(TASK OBJECTIVE) Output the line that holds "How many green", the line that holds "Which object is closest to the viewer?", and every line between them, exactly, but none of the pictures.

(STORED DATA)
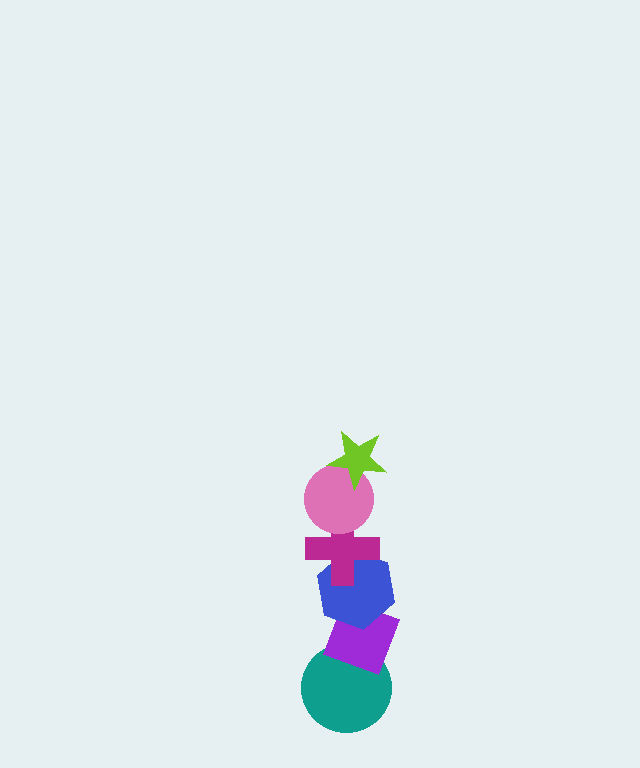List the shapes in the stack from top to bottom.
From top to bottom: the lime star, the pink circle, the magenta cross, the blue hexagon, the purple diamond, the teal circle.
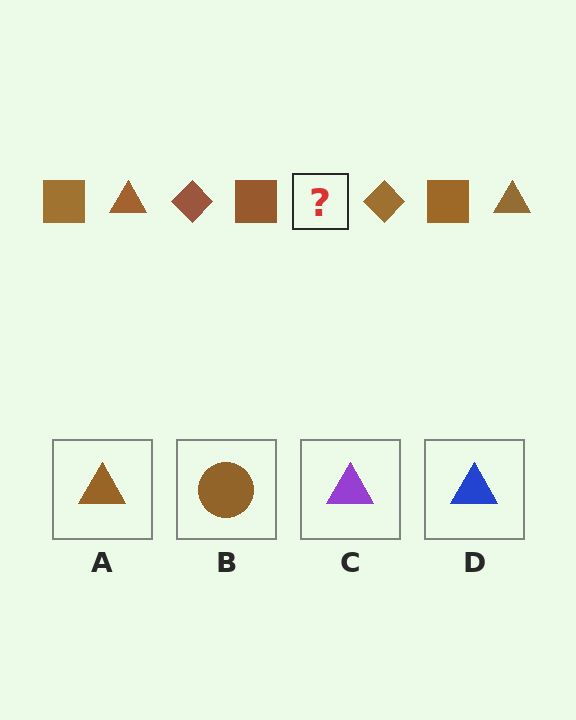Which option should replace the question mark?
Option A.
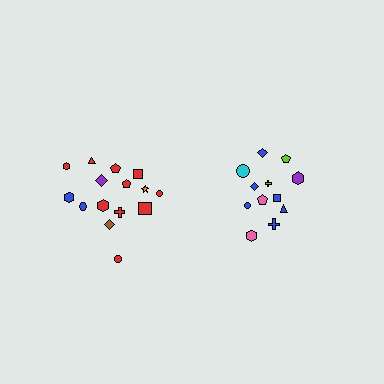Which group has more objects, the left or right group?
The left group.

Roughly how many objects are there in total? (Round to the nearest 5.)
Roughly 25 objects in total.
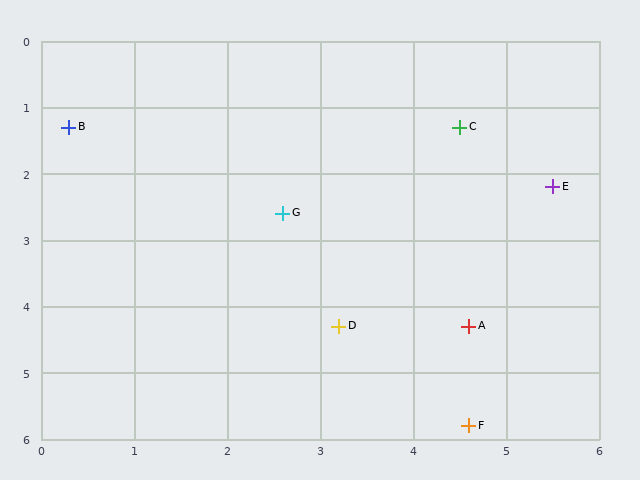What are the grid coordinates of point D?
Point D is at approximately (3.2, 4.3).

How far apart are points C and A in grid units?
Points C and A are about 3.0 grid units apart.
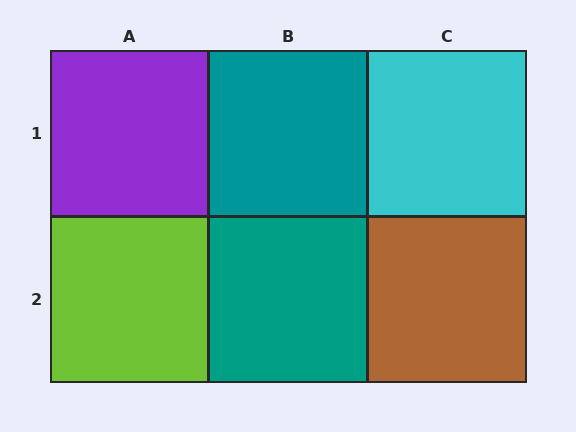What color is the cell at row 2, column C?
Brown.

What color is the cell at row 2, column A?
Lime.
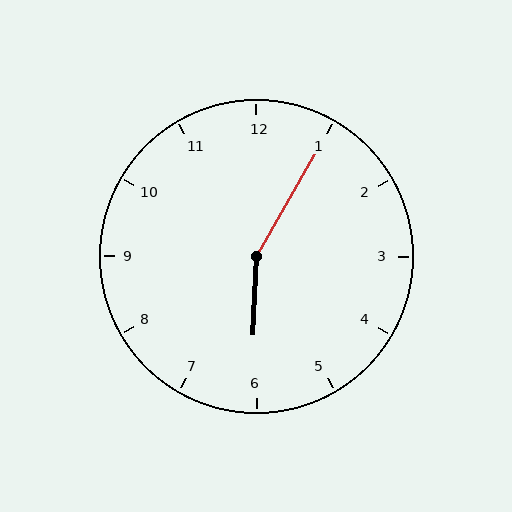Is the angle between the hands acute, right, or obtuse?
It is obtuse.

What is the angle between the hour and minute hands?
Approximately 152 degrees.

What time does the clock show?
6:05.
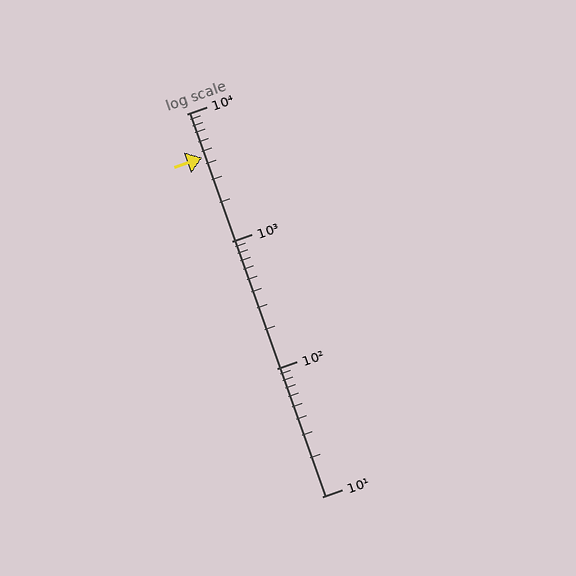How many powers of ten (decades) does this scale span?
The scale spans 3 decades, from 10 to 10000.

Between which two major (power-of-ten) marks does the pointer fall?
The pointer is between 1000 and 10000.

* * *

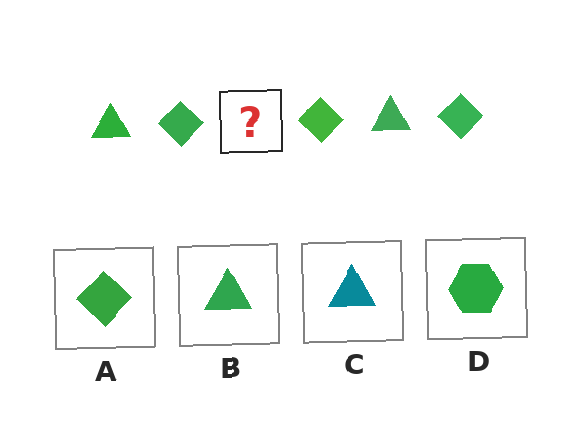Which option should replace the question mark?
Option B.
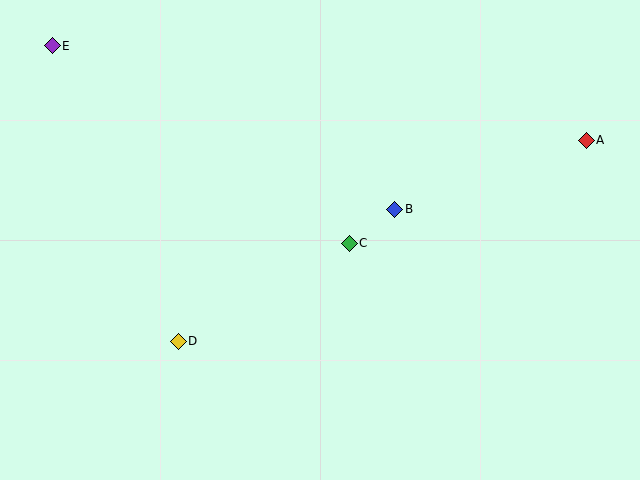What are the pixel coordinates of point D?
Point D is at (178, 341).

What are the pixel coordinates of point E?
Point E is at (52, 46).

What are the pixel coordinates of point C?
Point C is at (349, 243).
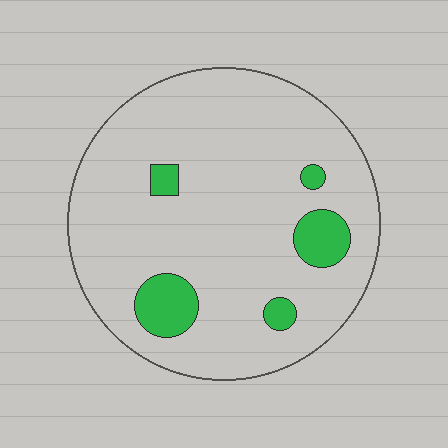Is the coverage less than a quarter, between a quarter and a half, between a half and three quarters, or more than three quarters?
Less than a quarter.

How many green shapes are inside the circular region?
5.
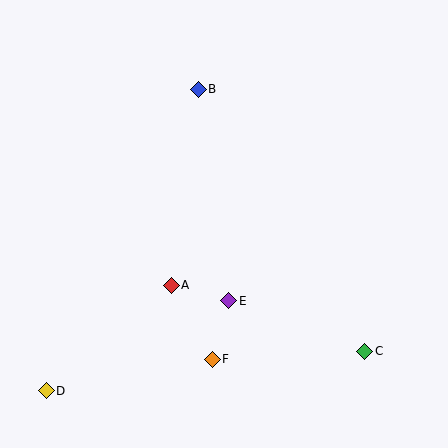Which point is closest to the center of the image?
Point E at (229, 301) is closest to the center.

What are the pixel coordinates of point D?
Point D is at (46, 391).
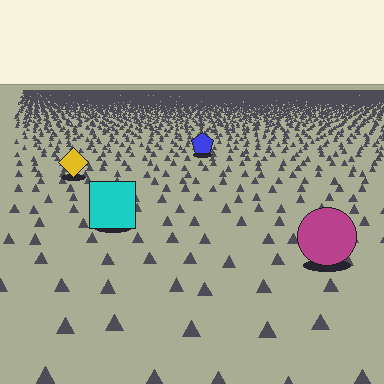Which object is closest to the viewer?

(CORRECT RESULT)
How many green shapes are inside the circular region?
5.
Which point is closest to the center of the image?
Point E at (229, 301) is closest to the center.

What are the pixel coordinates of point D?
Point D is at (46, 391).
Which object is closest to the viewer?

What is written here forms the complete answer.